- Working data
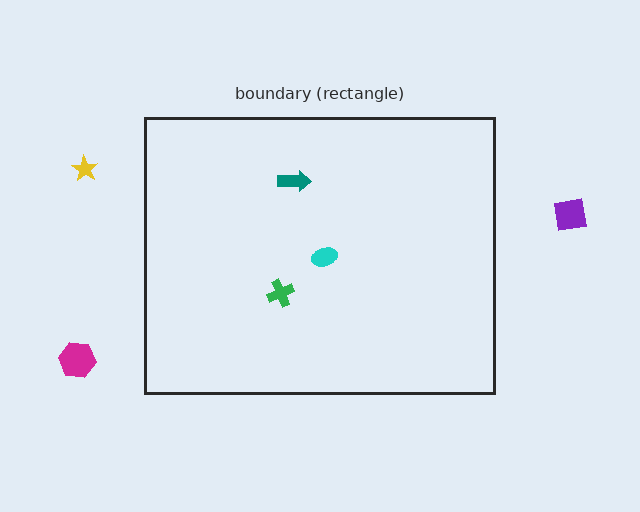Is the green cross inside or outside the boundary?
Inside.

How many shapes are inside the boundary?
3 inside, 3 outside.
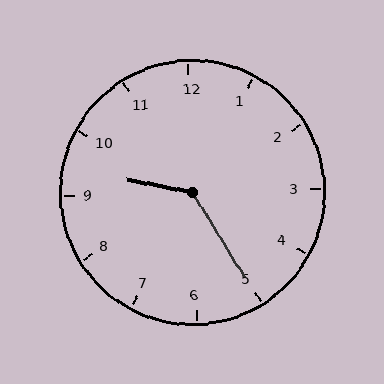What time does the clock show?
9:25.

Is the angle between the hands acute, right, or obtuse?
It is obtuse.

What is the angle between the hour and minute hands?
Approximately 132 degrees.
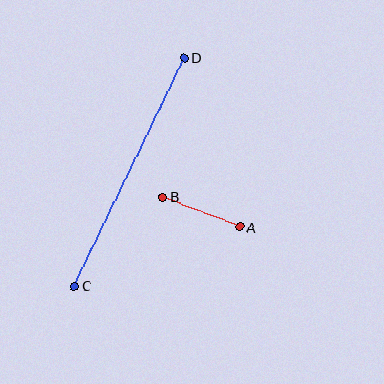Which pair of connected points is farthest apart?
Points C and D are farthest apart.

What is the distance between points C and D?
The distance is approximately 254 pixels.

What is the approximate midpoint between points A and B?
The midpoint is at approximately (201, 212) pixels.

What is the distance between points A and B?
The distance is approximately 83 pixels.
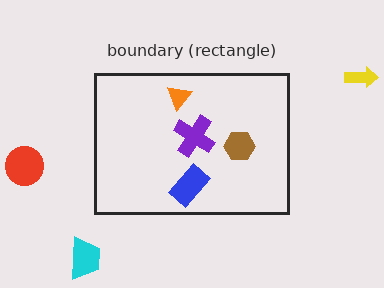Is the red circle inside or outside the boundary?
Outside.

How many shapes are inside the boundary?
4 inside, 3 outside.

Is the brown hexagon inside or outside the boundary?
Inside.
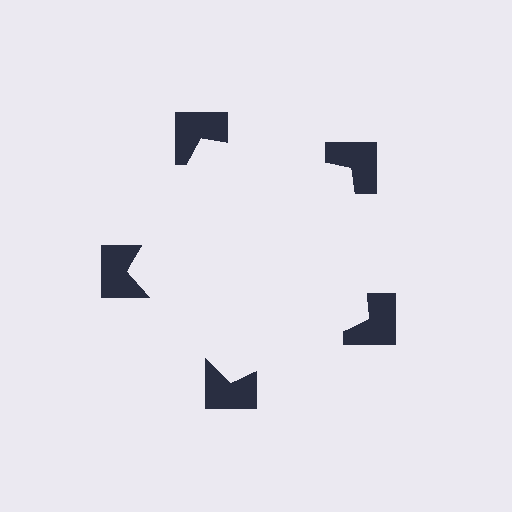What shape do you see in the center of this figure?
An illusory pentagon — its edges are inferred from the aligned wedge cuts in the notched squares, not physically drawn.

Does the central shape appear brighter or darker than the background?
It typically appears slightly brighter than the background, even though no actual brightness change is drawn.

- Request
Transcribe the whole listing, character for character, but not its images.

- Solution to this task
Is the green cross inside or outside the boundary?
Inside.

How many shapes are inside the boundary?
3 inside, 3 outside.
What time does the clock show?
9:25.

Is the angle between the hands acute, right, or obtuse?
It is obtuse.

What is the angle between the hour and minute hands?
Approximately 132 degrees.
Which pair of connected points is farthest apart?
Points C and D are farthest apart.

What is the distance between points C and D?
The distance is approximately 254 pixels.

What is the approximate midpoint between points A and B?
The midpoint is at approximately (201, 212) pixels.

What is the distance between points A and B?
The distance is approximately 83 pixels.
Is the red circle inside or outside the boundary?
Outside.

How many shapes are inside the boundary?
4 inside, 3 outside.

Is the brown hexagon inside or outside the boundary?
Inside.
What shape do you see in the center of this figure?
An illusory pentagon — its edges are inferred from the aligned wedge cuts in the notched squares, not physically drawn.

Does the central shape appear brighter or darker than the background?
It typically appears slightly brighter than the background, even though no actual brightness change is drawn.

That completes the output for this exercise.